--- BEGIN ---
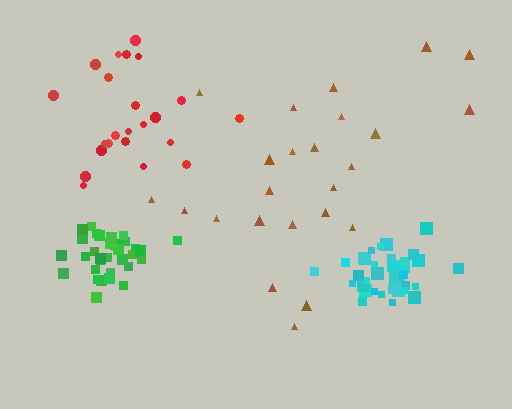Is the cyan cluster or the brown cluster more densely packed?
Cyan.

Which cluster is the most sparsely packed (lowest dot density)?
Brown.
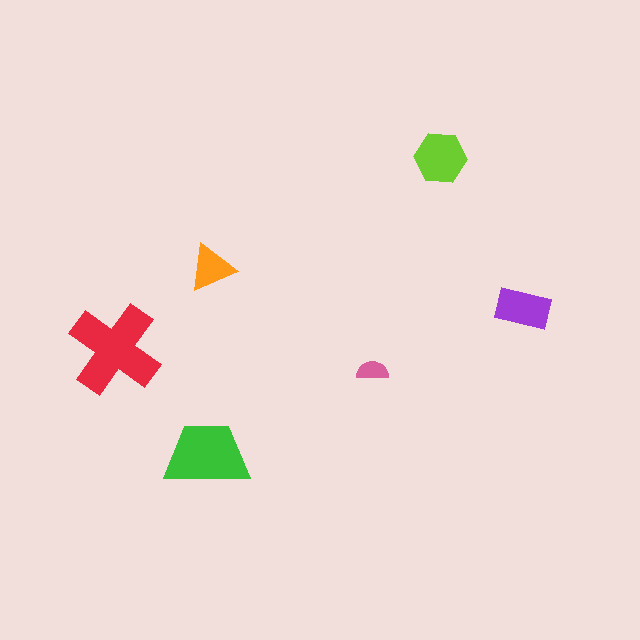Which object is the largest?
The red cross.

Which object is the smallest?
The pink semicircle.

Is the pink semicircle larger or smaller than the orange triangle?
Smaller.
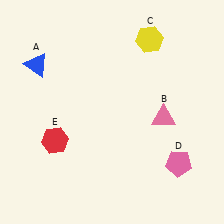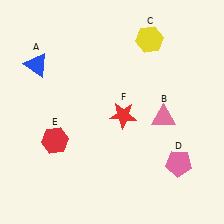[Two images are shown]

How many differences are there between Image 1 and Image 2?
There is 1 difference between the two images.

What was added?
A red star (F) was added in Image 2.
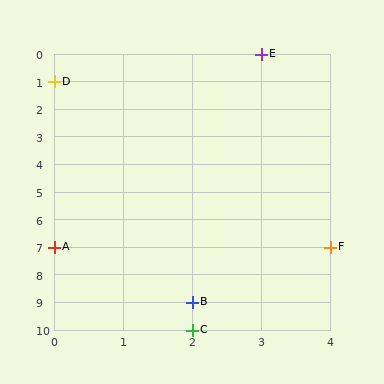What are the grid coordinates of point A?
Point A is at grid coordinates (0, 7).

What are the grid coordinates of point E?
Point E is at grid coordinates (3, 0).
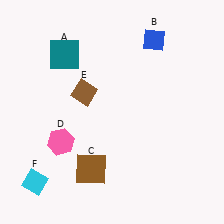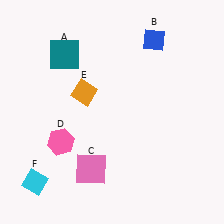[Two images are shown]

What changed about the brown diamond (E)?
In Image 1, E is brown. In Image 2, it changed to orange.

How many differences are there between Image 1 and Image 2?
There are 2 differences between the two images.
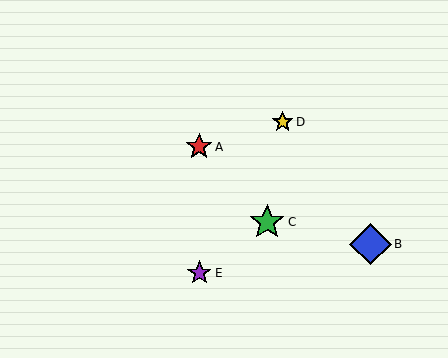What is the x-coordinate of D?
Object D is at x≈283.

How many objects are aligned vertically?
2 objects (A, E) are aligned vertically.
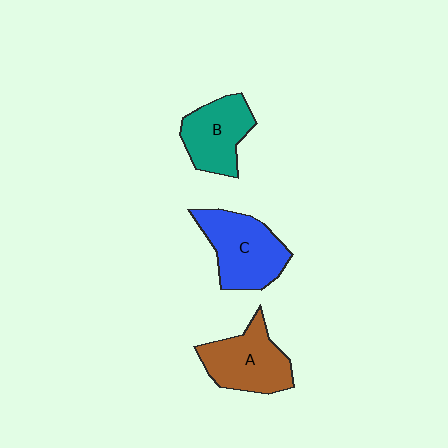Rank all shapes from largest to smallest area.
From largest to smallest: C (blue), A (brown), B (teal).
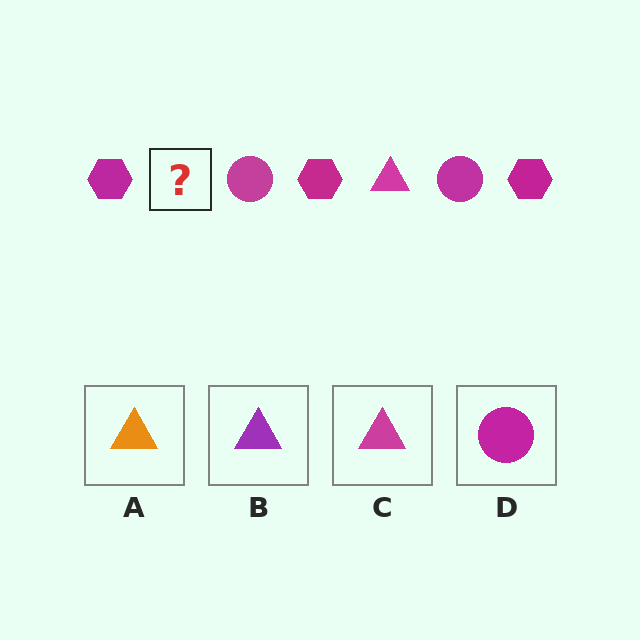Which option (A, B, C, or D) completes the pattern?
C.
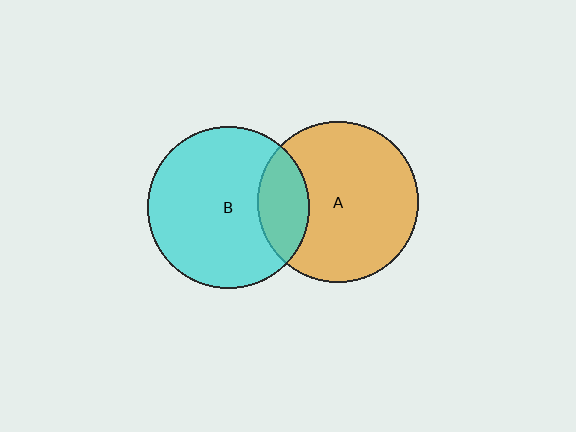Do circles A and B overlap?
Yes.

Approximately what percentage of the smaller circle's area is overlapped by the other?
Approximately 20%.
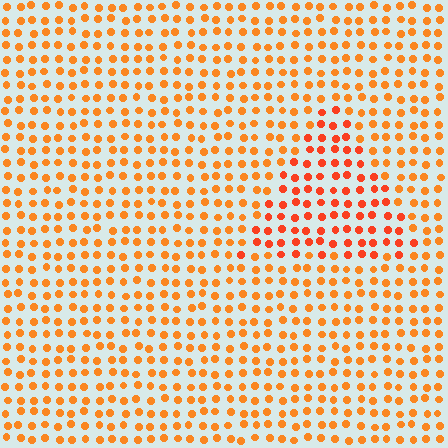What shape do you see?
I see a triangle.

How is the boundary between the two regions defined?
The boundary is defined purely by a slight shift in hue (about 20 degrees). Spacing, size, and orientation are identical on both sides.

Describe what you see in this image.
The image is filled with small orange elements in a uniform arrangement. A triangle-shaped region is visible where the elements are tinted to a slightly different hue, forming a subtle color boundary.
--- END ---
» Required work:
Repeat each entry precisely as it appears. Leave the pictures out.

» Exercise solution:
Is the cyan cluster or the brown cluster more densely packed?
Cyan.

Which cluster is the most sparsely packed (lowest dot density)?
Brown.
Which object is the largest?
The red cross.

Which object is the smallest?
The pink semicircle.

Is the pink semicircle larger or smaller than the orange triangle?
Smaller.
[Two images are shown]

How many differences are there between Image 1 and Image 2?
There is 1 difference between the two images.

What was added?
A red star (F) was added in Image 2.
What are the grid coordinates of point A?
Point A is at grid coordinates (0, 7).

What are the grid coordinates of point E?
Point E is at grid coordinates (3, 0).
[Two images are shown]

What changed about the brown diamond (E)?
In Image 1, E is brown. In Image 2, it changed to orange.

How many differences are there between Image 1 and Image 2?
There are 2 differences between the two images.
What is the x-coordinate of D?
Object D is at x≈283.

How many objects are aligned vertically?
2 objects (A, E) are aligned vertically.
Rank all shapes from largest to smallest area.
From largest to smallest: C (blue), A (brown), B (teal).
Which option (A, B, C, or D) completes the pattern?
C.
Do circles A and B overlap?
Yes.

Approximately what percentage of the smaller circle's area is overlapped by the other?
Approximately 20%.
What shape do you see?
I see a triangle.

How is the boundary between the two regions defined?
The boundary is defined purely by a slight shift in hue (about 20 degrees). Spacing, size, and orientation are identical on both sides.

Describe what you see in this image.
The image is filled with small orange elements in a uniform arrangement. A triangle-shaped region is visible where the elements are tinted to a slightly different hue, forming a subtle color boundary.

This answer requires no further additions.